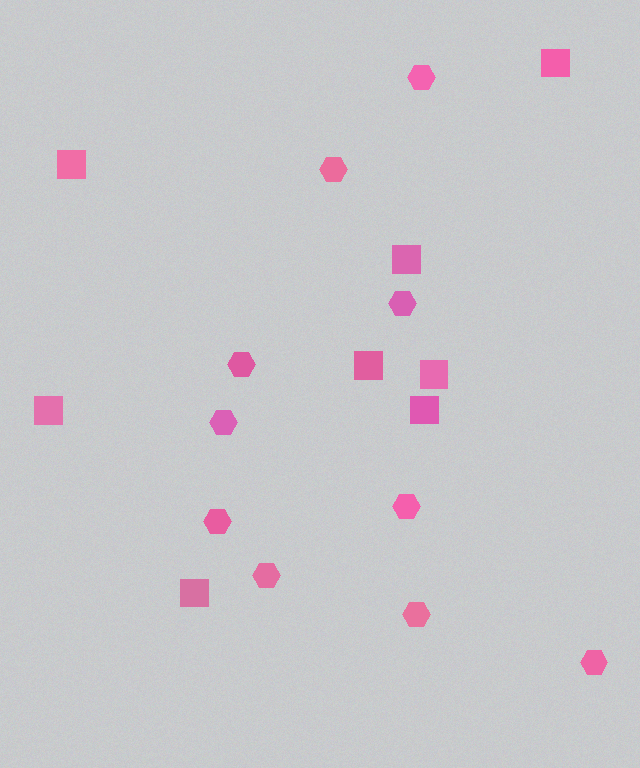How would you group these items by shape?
There are 2 groups: one group of hexagons (10) and one group of squares (8).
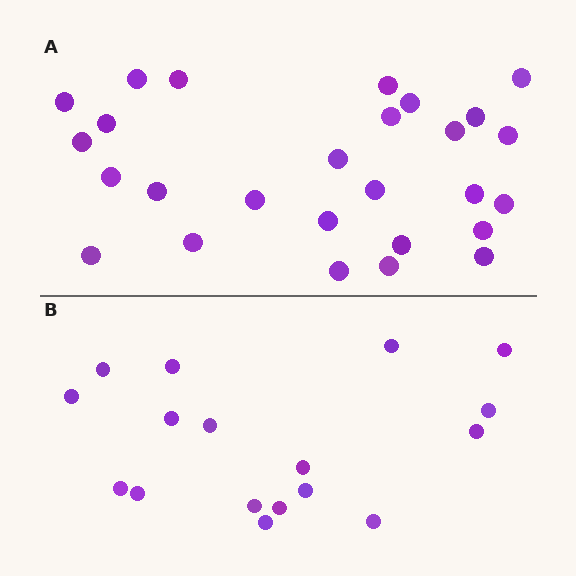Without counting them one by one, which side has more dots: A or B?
Region A (the top region) has more dots.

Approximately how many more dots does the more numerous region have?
Region A has roughly 10 or so more dots than region B.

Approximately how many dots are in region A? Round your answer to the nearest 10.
About 30 dots. (The exact count is 27, which rounds to 30.)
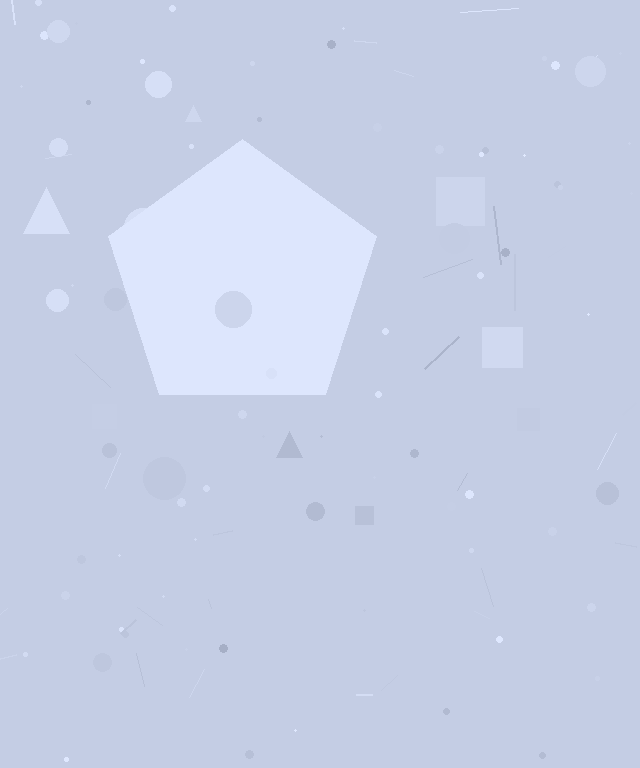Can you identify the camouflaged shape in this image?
The camouflaged shape is a pentagon.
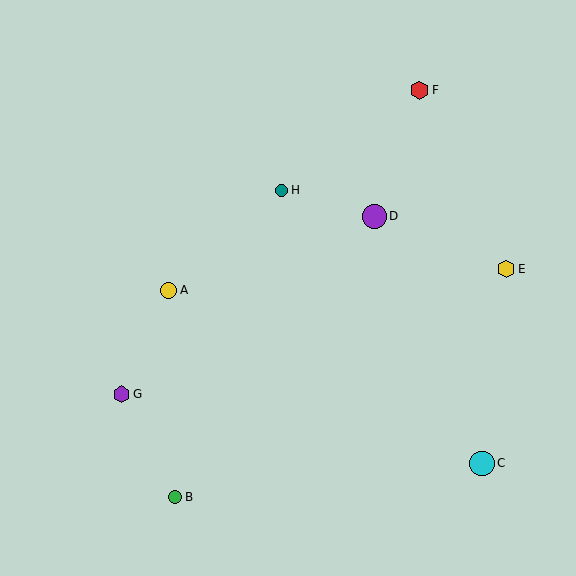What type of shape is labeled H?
Shape H is a teal circle.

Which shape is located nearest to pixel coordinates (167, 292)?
The yellow circle (labeled A) at (169, 291) is nearest to that location.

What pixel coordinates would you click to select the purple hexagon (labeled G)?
Click at (122, 394) to select the purple hexagon G.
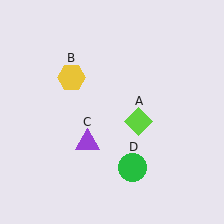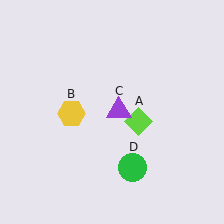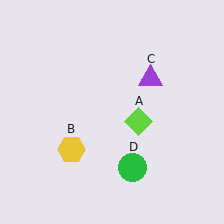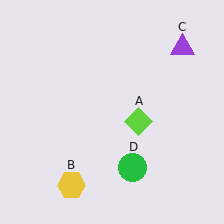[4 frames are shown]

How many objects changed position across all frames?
2 objects changed position: yellow hexagon (object B), purple triangle (object C).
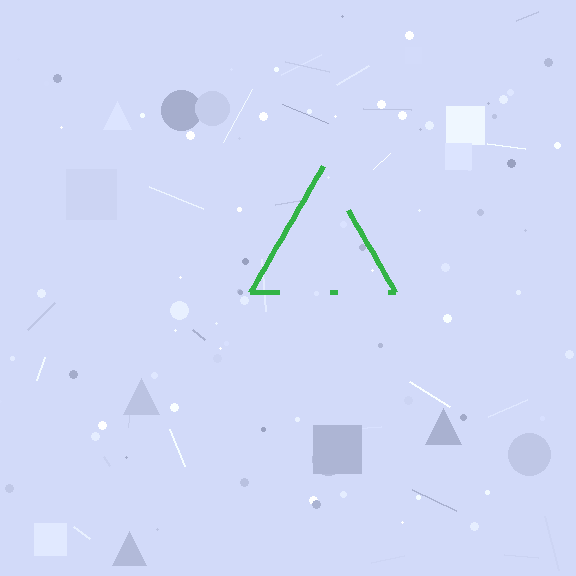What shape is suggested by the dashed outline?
The dashed outline suggests a triangle.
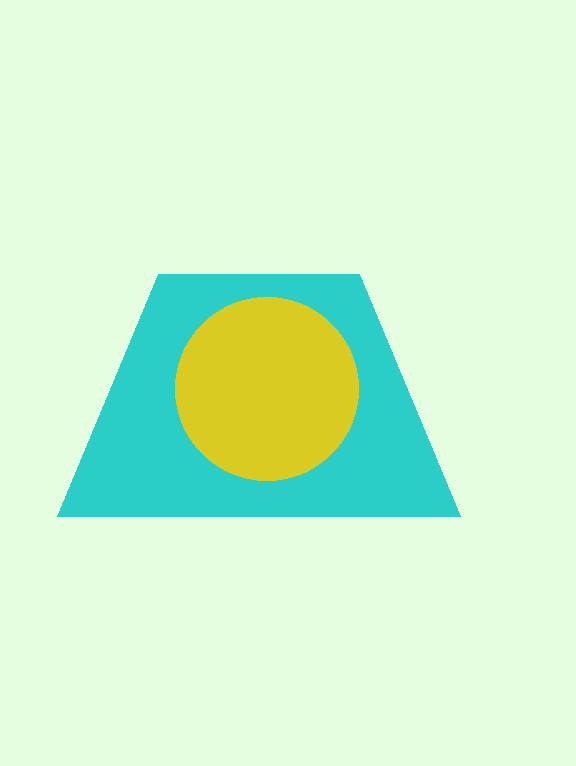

◇ ◇ ◇ ◇ ◇ ◇ ◇

• Instructions to follow
Your task is to repeat the opening line of the entries above and each line after it, ending with the line that has "[4 frames are shown]". Do not include the pictures.

• Written response
How would you group these items by shape?
There are 2 groups: one group of hexagons (10) and one group of squares (8).
Without counting them one by one, which side has more dots: A or B?
Region A (the top region) has more dots.

Approximately how many more dots does the more numerous region have?
Region A has roughly 10 or so more dots than region B.

Approximately how many dots are in region A? Round your answer to the nearest 10.
About 30 dots. (The exact count is 27, which rounds to 30.)
Can you identify the camouflaged shape in this image?
The camouflaged shape is a pentagon.
What type of shape is labeled H?
Shape H is a teal circle.

Which shape is located nearest to pixel coordinates (167, 292)?
The yellow circle (labeled A) at (169, 291) is nearest to that location.

What pixel coordinates would you click to select the purple hexagon (labeled G)?
Click at (122, 394) to select the purple hexagon G.
[4 frames are shown]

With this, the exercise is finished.